--- The request ---
Below is a listing; print exactly its lines from the one containing "What is the outermost shape?" down to the one containing "What type of motion", both inclusive, with every picture left out.

****************

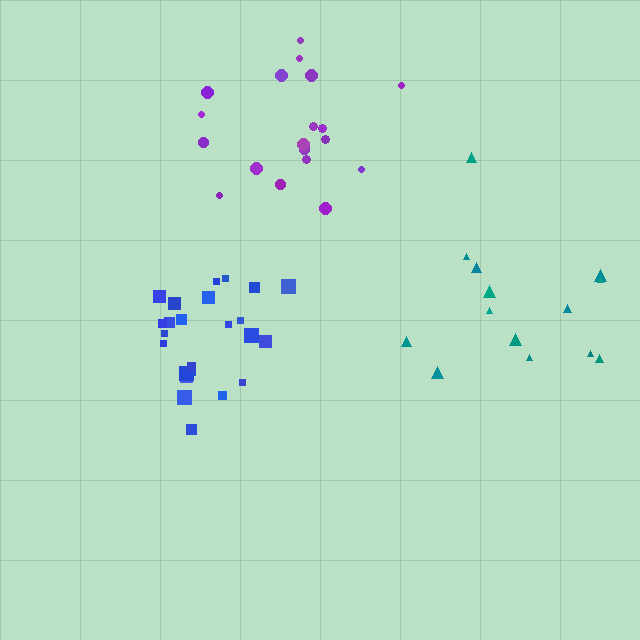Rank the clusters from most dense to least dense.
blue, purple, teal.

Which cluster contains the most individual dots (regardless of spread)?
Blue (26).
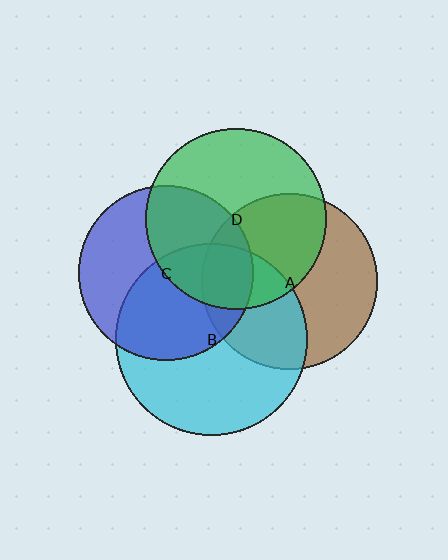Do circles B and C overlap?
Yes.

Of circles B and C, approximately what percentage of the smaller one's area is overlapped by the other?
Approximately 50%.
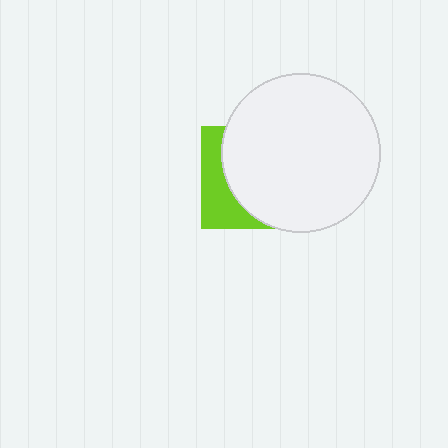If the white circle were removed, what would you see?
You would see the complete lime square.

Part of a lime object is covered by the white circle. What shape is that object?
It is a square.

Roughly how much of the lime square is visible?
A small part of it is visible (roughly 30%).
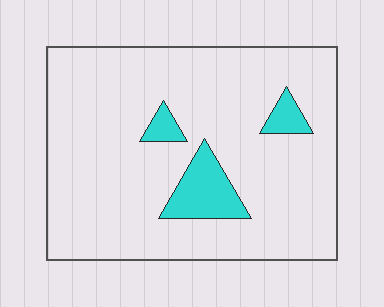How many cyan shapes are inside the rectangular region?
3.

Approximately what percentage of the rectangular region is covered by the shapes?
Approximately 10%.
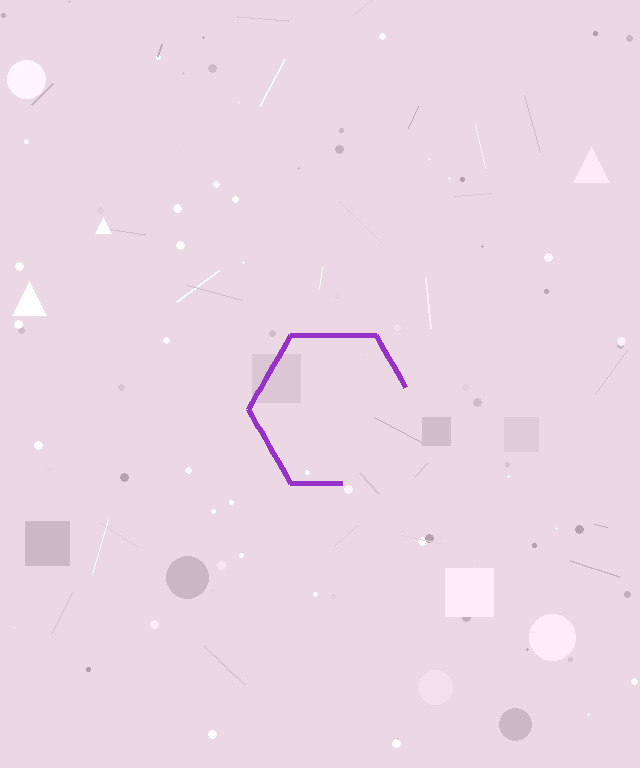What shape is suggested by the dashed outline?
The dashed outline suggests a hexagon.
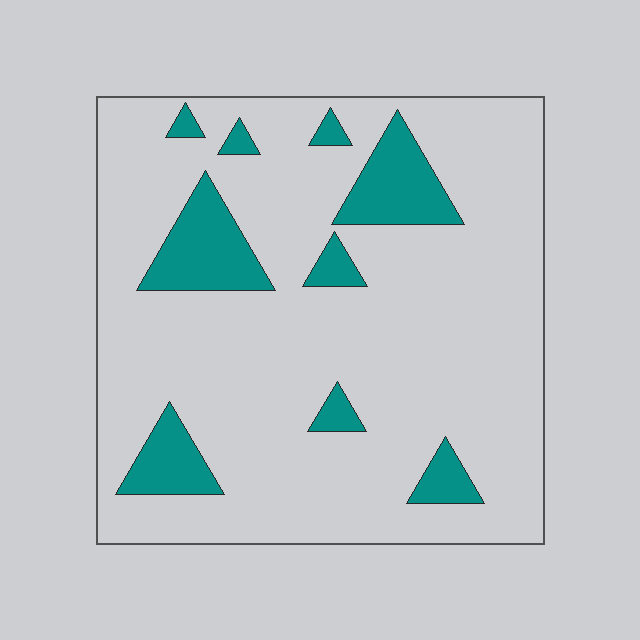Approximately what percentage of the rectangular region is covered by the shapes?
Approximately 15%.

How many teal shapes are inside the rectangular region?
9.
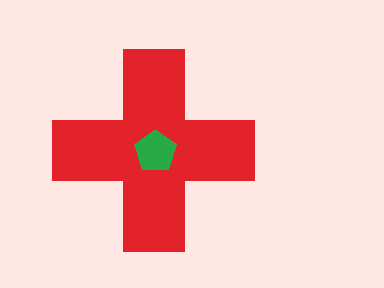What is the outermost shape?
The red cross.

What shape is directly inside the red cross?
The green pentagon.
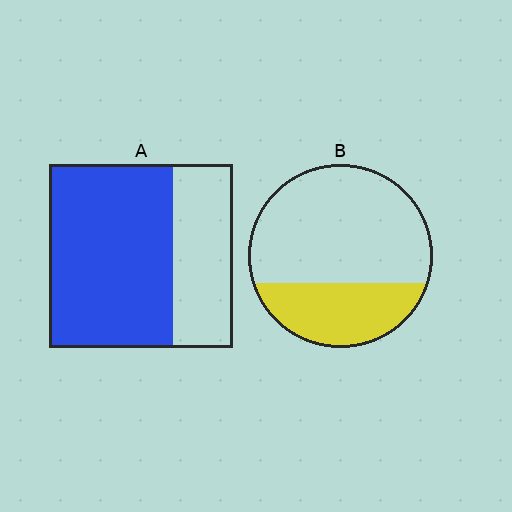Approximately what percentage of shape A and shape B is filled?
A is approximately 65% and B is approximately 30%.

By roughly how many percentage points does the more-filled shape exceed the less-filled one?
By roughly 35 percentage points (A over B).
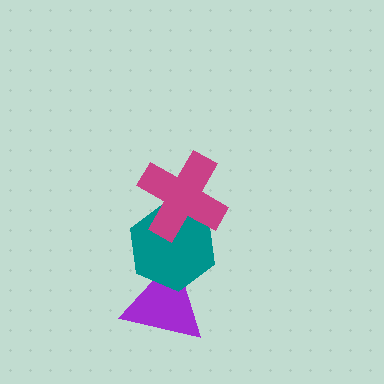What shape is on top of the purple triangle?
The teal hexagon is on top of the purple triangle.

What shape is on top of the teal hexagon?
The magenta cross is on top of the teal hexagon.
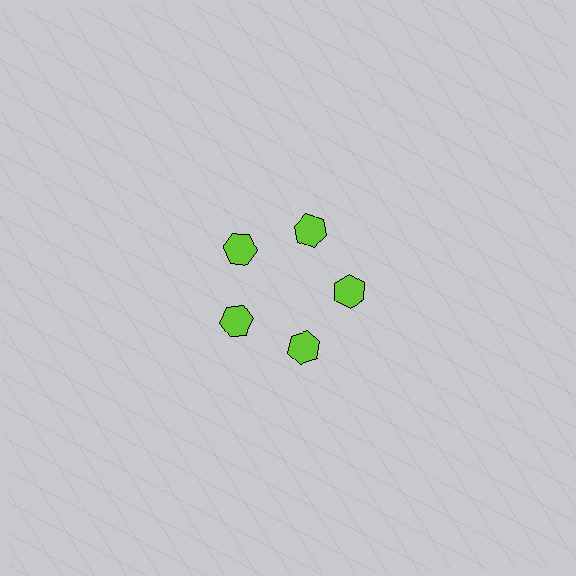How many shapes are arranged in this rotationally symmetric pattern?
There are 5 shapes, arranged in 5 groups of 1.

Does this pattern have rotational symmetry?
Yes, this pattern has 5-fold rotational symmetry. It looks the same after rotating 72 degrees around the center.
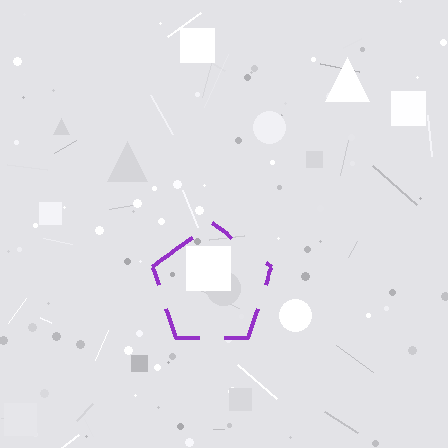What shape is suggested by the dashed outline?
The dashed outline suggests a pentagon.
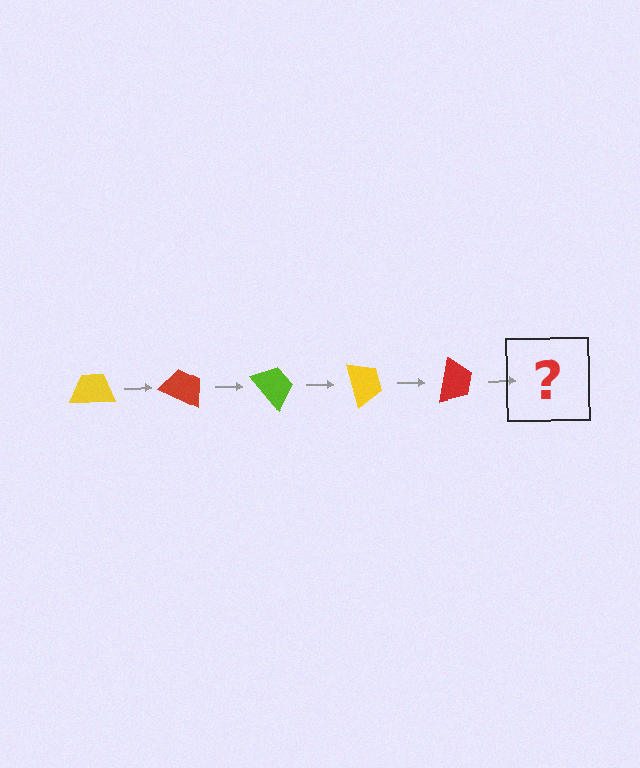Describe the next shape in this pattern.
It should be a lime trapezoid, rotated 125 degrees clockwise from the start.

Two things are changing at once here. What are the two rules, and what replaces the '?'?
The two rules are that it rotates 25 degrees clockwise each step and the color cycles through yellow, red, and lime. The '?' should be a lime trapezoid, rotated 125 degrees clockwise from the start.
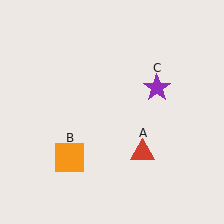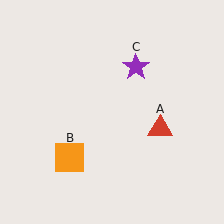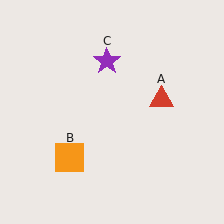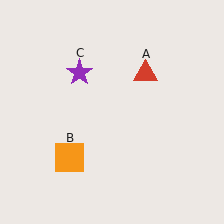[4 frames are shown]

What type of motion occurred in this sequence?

****************

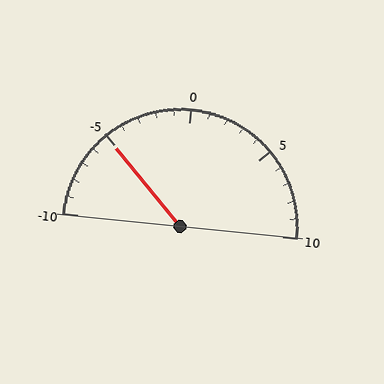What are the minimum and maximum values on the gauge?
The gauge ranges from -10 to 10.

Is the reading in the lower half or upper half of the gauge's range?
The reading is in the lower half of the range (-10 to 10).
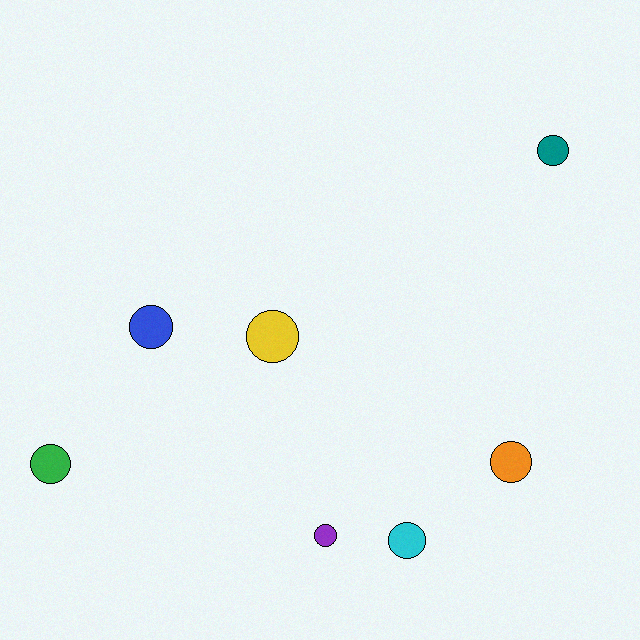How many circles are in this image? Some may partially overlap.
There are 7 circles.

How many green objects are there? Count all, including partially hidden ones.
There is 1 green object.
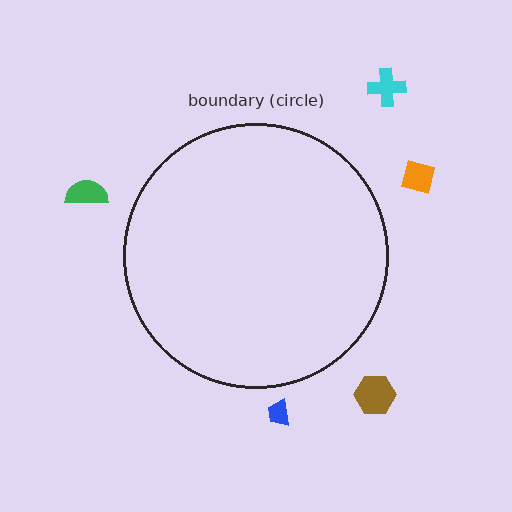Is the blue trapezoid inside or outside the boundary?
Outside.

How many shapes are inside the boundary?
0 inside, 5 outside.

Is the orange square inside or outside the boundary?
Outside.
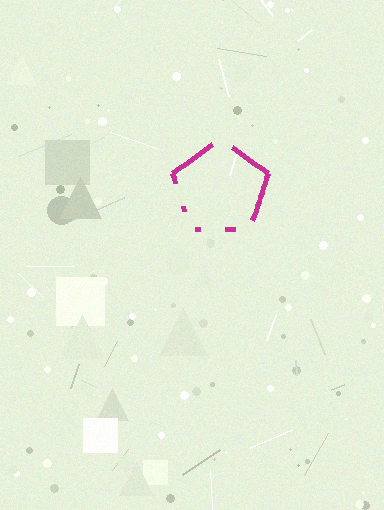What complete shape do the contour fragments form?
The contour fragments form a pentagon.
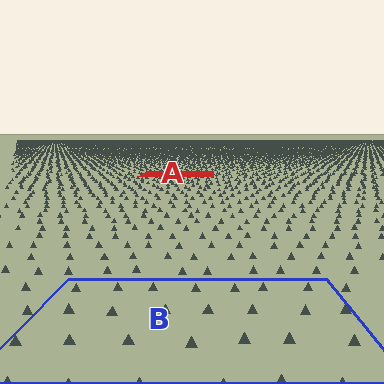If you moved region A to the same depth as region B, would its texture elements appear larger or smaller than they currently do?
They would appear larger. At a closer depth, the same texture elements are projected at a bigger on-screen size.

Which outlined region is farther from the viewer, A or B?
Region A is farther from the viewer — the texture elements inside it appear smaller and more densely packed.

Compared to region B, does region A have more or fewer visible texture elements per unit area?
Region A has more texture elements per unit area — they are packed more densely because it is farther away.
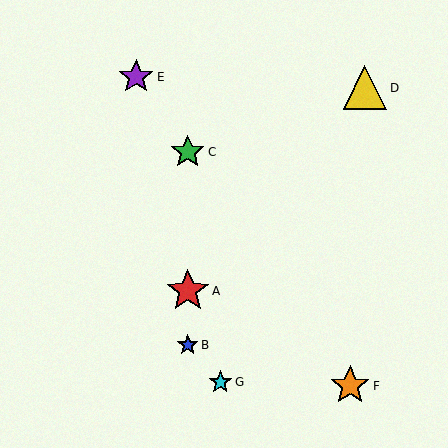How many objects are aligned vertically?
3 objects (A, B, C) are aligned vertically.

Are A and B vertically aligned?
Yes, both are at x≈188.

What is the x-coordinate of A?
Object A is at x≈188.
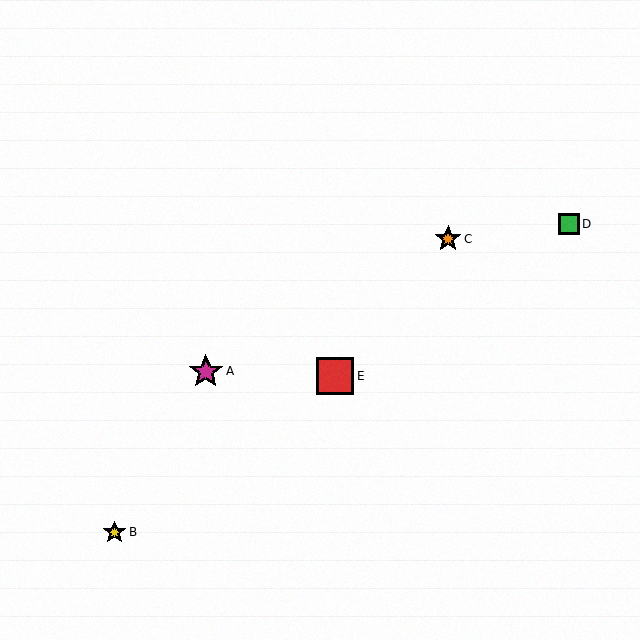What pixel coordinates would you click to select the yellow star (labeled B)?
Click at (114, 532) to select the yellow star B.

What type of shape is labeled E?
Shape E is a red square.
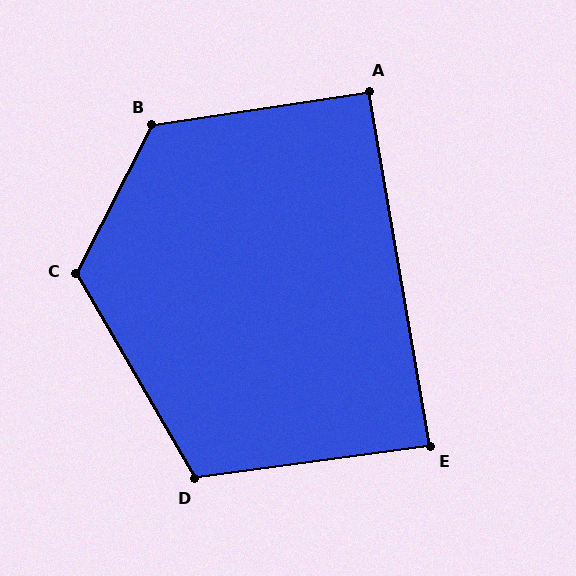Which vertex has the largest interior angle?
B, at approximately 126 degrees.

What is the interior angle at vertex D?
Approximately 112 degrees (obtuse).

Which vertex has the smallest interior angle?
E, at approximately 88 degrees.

****************

--- Final result ---
What is the outermost shape?
The red cross.

What shape is directly inside the red cross?
The green pentagon.
Approximately what percentage of shape A and shape B is filled?
A is approximately 65% and B is approximately 30%.

By roughly how many percentage points does the more-filled shape exceed the less-filled one?
By roughly 35 percentage points (A over B).
What shape is on top of the purple triangle?
The teal hexagon is on top of the purple triangle.

What shape is on top of the teal hexagon?
The magenta cross is on top of the teal hexagon.
How many shapes are arranged in this rotationally symmetric pattern?
There are 5 shapes, arranged in 5 groups of 1.

Does this pattern have rotational symmetry?
Yes, this pattern has 5-fold rotational symmetry. It looks the same after rotating 72 degrees around the center.
What shape is suggested by the dashed outline?
The dashed outline suggests a pentagon.
Describe the next shape in this pattern.
It should be a lime trapezoid, rotated 125 degrees clockwise from the start.

Two things are changing at once here. What are the two rules, and what replaces the '?'?
The two rules are that it rotates 25 degrees clockwise each step and the color cycles through yellow, red, and lime. The '?' should be a lime trapezoid, rotated 125 degrees clockwise from the start.
[4 frames are shown]

What type of motion occurred in this sequence?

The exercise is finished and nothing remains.